Transcribe the full listing exactly, and drop every picture.

* START Dataset records *

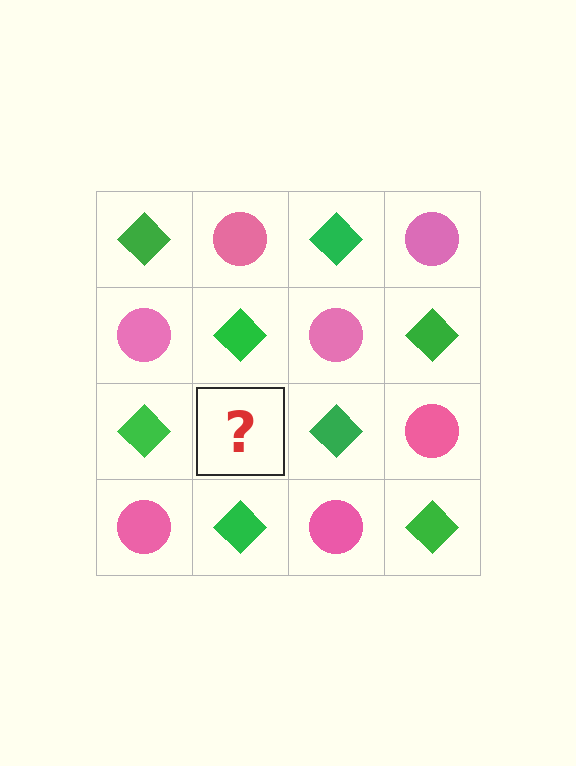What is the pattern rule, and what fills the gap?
The rule is that it alternates green diamond and pink circle in a checkerboard pattern. The gap should be filled with a pink circle.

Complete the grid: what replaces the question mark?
The question mark should be replaced with a pink circle.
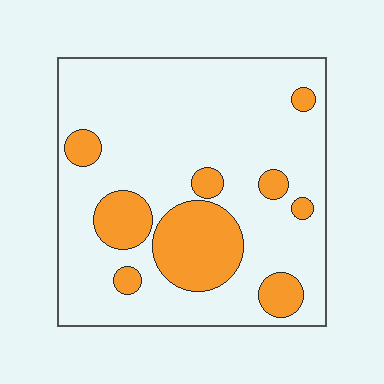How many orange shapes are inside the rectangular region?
9.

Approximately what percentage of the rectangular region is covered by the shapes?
Approximately 20%.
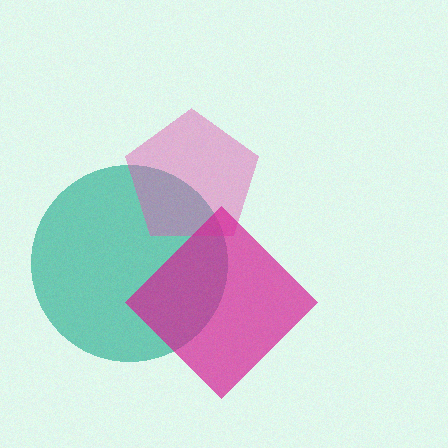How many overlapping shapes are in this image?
There are 3 overlapping shapes in the image.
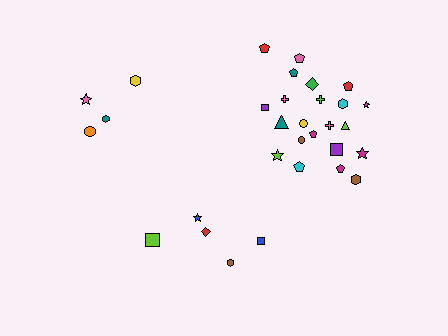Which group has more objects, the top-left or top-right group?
The top-right group.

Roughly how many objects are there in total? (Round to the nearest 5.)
Roughly 30 objects in total.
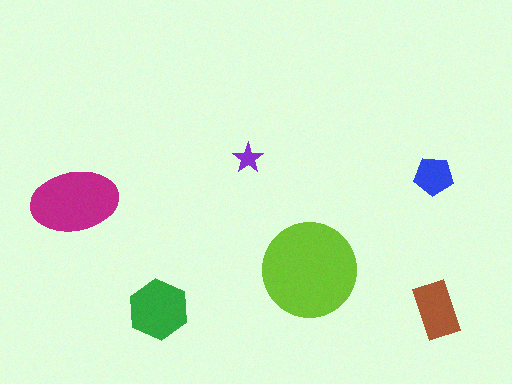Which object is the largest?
The lime circle.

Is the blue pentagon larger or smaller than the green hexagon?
Smaller.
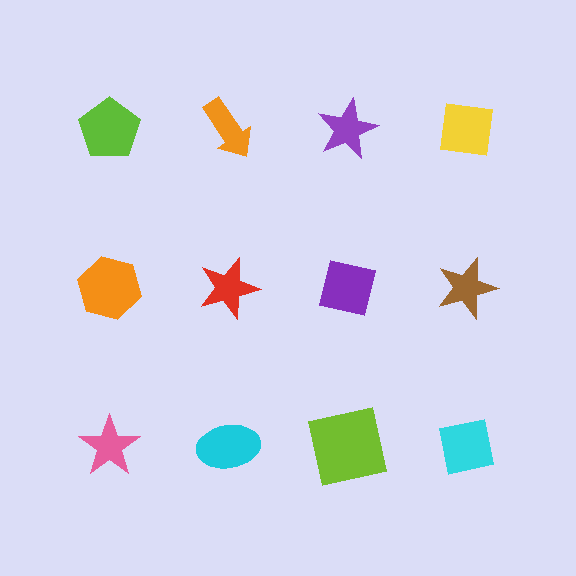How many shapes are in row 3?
4 shapes.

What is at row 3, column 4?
A cyan square.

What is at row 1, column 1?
A lime pentagon.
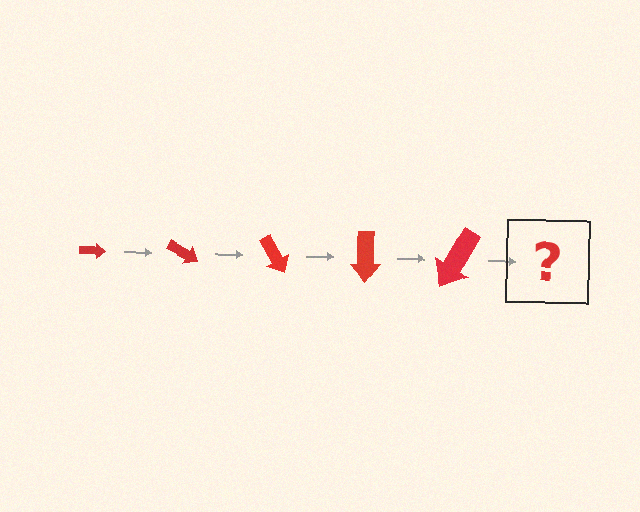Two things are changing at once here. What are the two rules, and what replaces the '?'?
The two rules are that the arrow grows larger each step and it rotates 30 degrees clockwise each step. The '?' should be an arrow, larger than the previous one and rotated 150 degrees clockwise from the start.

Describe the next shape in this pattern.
It should be an arrow, larger than the previous one and rotated 150 degrees clockwise from the start.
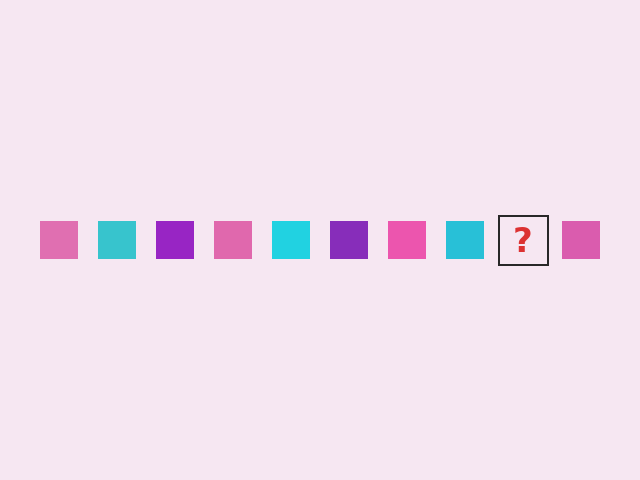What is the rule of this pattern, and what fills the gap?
The rule is that the pattern cycles through pink, cyan, purple squares. The gap should be filled with a purple square.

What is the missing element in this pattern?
The missing element is a purple square.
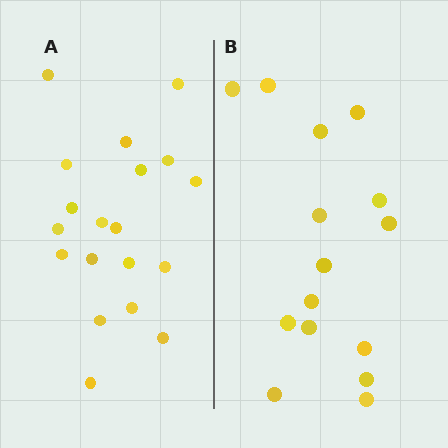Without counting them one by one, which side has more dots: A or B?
Region A (the left region) has more dots.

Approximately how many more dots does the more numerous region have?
Region A has about 4 more dots than region B.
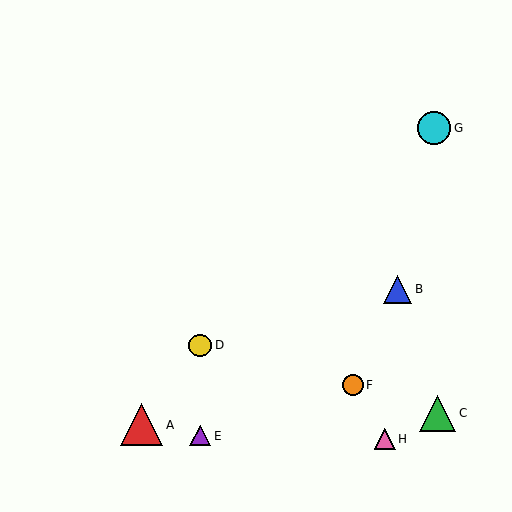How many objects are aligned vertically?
2 objects (D, E) are aligned vertically.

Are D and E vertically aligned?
Yes, both are at x≈200.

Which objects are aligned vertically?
Objects D, E are aligned vertically.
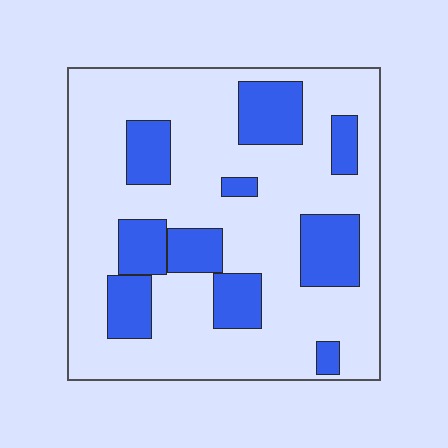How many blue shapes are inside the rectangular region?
10.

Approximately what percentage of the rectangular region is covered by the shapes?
Approximately 25%.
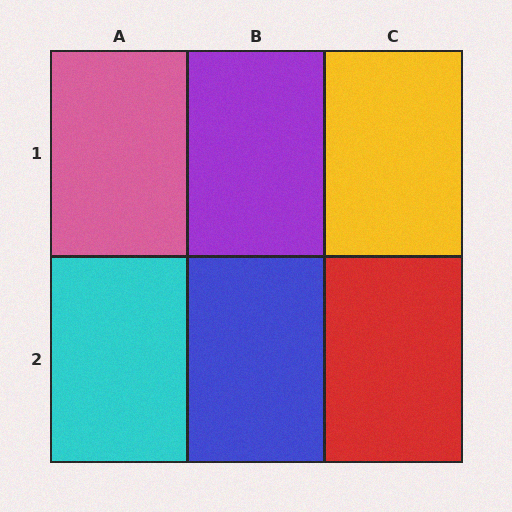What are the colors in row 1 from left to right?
Pink, purple, yellow.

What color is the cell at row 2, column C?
Red.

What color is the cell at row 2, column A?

* END Dataset records *

• [Exercise result]:
What is the pattern rule, and what fills the gap?
The rule is that it alternates green diamond and pink circle in a checkerboard pattern. The gap should be filled with a pink circle.

Complete the grid: what replaces the question mark?
The question mark should be replaced with a pink circle.
How many orange shapes are inside the rectangular region?
9.

Approximately what percentage of the rectangular region is covered by the shapes?
Approximately 20%.
How many overlapping shapes are in this image?
There are 3 overlapping shapes in the image.
Which group has more objects, the top-left or top-right group?
The top-right group.

Roughly how many objects are there in total? (Round to the nearest 5.)
Roughly 30 objects in total.
Which object is the largest?
The lime circle.

Is the blue pentagon larger or smaller than the green hexagon?
Smaller.
How many shapes are in row 3?
4 shapes.

What is at row 3, column 4?
A cyan square.

What is at row 1, column 1?
A lime pentagon.
Two things are changing at once here. What are the two rules, and what replaces the '?'?
The two rules are that the arrow grows larger each step and it rotates 30 degrees clockwise each step. The '?' should be an arrow, larger than the previous one and rotated 150 degrees clockwise from the start.

Describe the next shape in this pattern.
It should be an arrow, larger than the previous one and rotated 150 degrees clockwise from the start.
What is the rule of this pattern, and what fills the gap?
The rule is that the pattern cycles through pink, cyan, purple squares. The gap should be filled with a purple square.

What is the missing element in this pattern?
The missing element is a purple square.
Without counting them one by one, which side has more dots: A or B?
Region A (the left region) has more dots.

Approximately how many more dots does the more numerous region have?
Region A has about 4 more dots than region B.
How many objects are aligned vertically?
2 objects (D, E) are aligned vertically.

Are D and E vertically aligned?
Yes, both are at x≈200.

Which objects are aligned vertically?
Objects D, E are aligned vertically.
How many blue shapes are inside the rectangular region?
10.

Approximately what percentage of the rectangular region is covered by the shapes?
Approximately 25%.
What are the colors in row 1 from left to right?
Pink, purple, yellow.

What color is the cell at row 2, column C?
Red.

What color is the cell at row 2, column A?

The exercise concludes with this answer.